---------- DATA PROVIDED

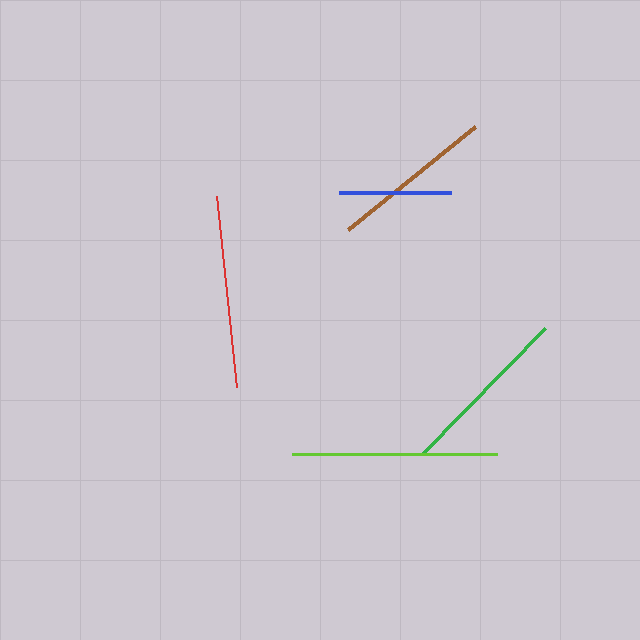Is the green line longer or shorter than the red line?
The red line is longer than the green line.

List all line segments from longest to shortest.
From longest to shortest: lime and red (about equal), green and brown (about equal), blue.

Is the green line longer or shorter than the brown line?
The green and brown lines are approximately the same length (about 174 and 164 pixels).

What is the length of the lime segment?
The lime segment is approximately 205 pixels long.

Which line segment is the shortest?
The blue line is the shortest at approximately 112 pixels.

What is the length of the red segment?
The red segment is approximately 192 pixels long.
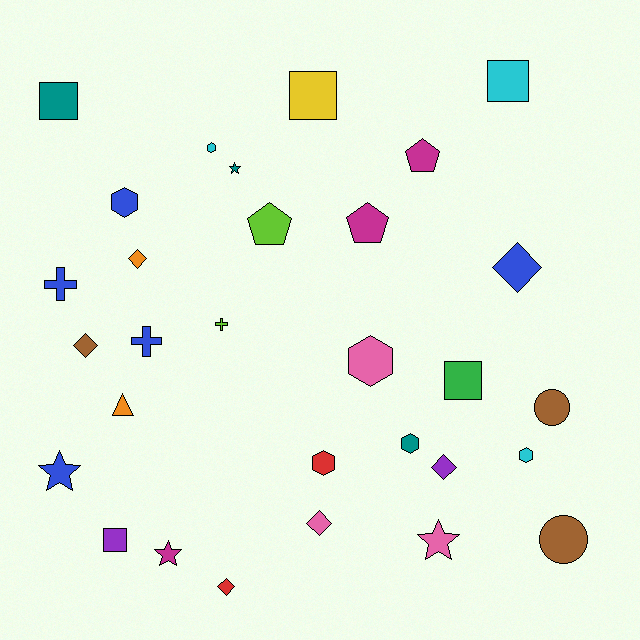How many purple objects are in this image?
There are 2 purple objects.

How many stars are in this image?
There are 4 stars.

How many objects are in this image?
There are 30 objects.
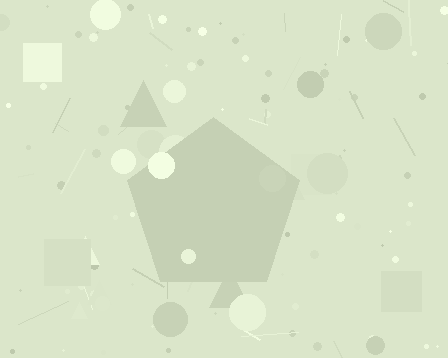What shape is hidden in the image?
A pentagon is hidden in the image.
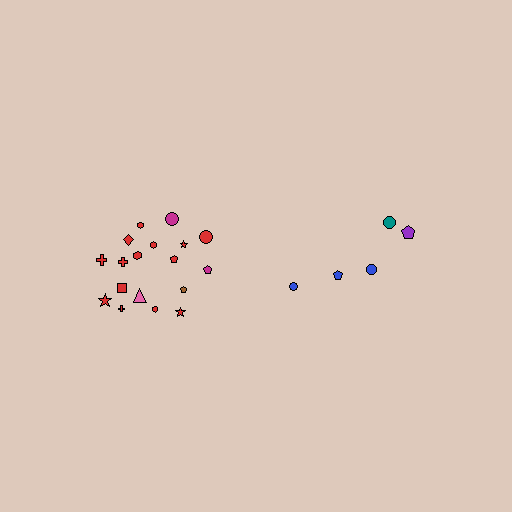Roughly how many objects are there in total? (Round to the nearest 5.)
Roughly 25 objects in total.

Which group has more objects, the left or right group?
The left group.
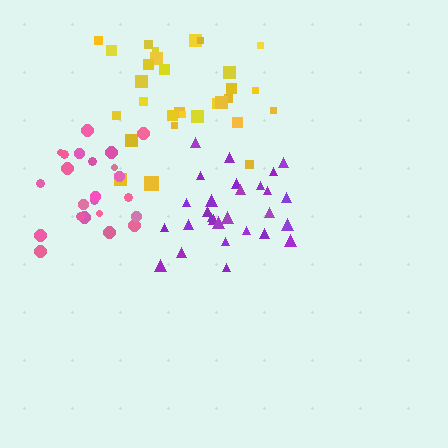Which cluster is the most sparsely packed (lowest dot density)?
Yellow.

--------------------

• EXERCISE DESCRIPTION
All the lines above are to be given again exactly as they read, with the pictures removed.

• COMPLETE OUTPUT
Is the green line longer or shorter than the red line?
The red line is longer than the green line.

List all line segments from longest to shortest.
From longest to shortest: lime and red (about equal), green and brown (about equal), blue.

Is the green line longer or shorter than the brown line?
The green and brown lines are approximately the same length (about 174 and 164 pixels).

What is the length of the lime segment?
The lime segment is approximately 205 pixels long.

Which line segment is the shortest?
The blue line is the shortest at approximately 112 pixels.

What is the length of the red segment?
The red segment is approximately 192 pixels long.
How many purple objects are in this image?
There are 2 purple objects.

How many stars are in this image?
There are 4 stars.

How many objects are in this image?
There are 30 objects.
What shape is hidden in the image?
A pentagon is hidden in the image.
Roughly how many objects are there in total? (Round to the nearest 5.)
Roughly 25 objects in total.

Which group has more objects, the left or right group?
The left group.
Which cluster is the most sparsely packed (lowest dot density)?
Yellow.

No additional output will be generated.